> **What you need to do**
Beginning with the line that contains "Order the arrows from largest to smallest.", retype the entries below exactly, ending with the line that contains "[3 frames are shown]". Leave out any pictures.

***** Raw records *****

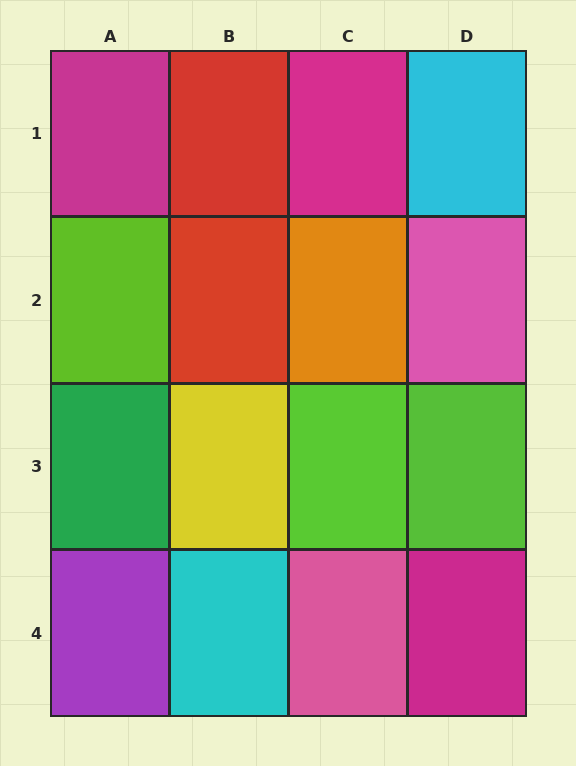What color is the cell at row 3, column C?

*****
***** Raw records *****

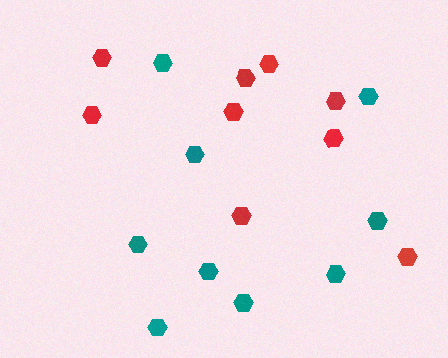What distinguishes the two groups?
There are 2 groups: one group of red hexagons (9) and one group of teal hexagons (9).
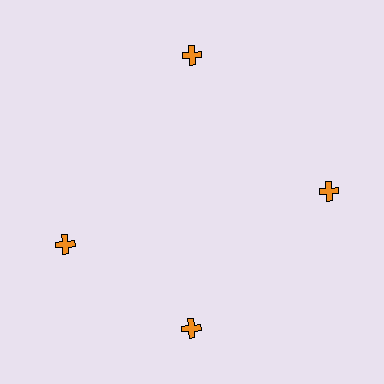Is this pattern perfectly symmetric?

*****
***** Raw records *****

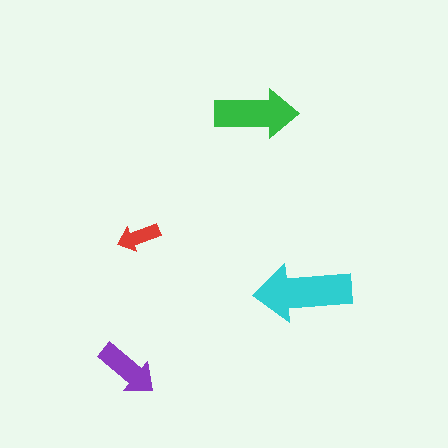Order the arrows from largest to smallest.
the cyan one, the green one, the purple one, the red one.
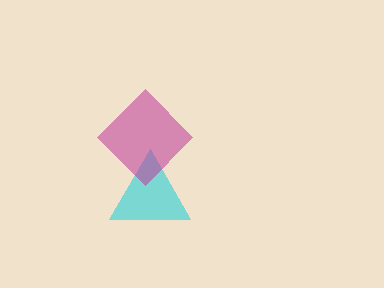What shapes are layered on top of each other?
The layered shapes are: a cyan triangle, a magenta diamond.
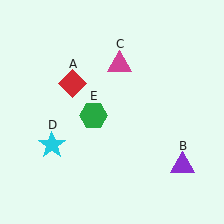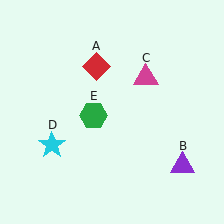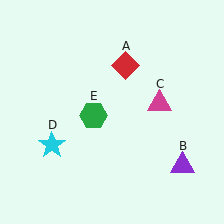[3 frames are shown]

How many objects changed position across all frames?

*****

> **Full response**
Order the arrows from largest to smallest.
the cyan one, the green one, the purple one, the red one.
What shapes are layered on top of each other?
The layered shapes are: a cyan triangle, a magenta diamond.
[3 frames are shown]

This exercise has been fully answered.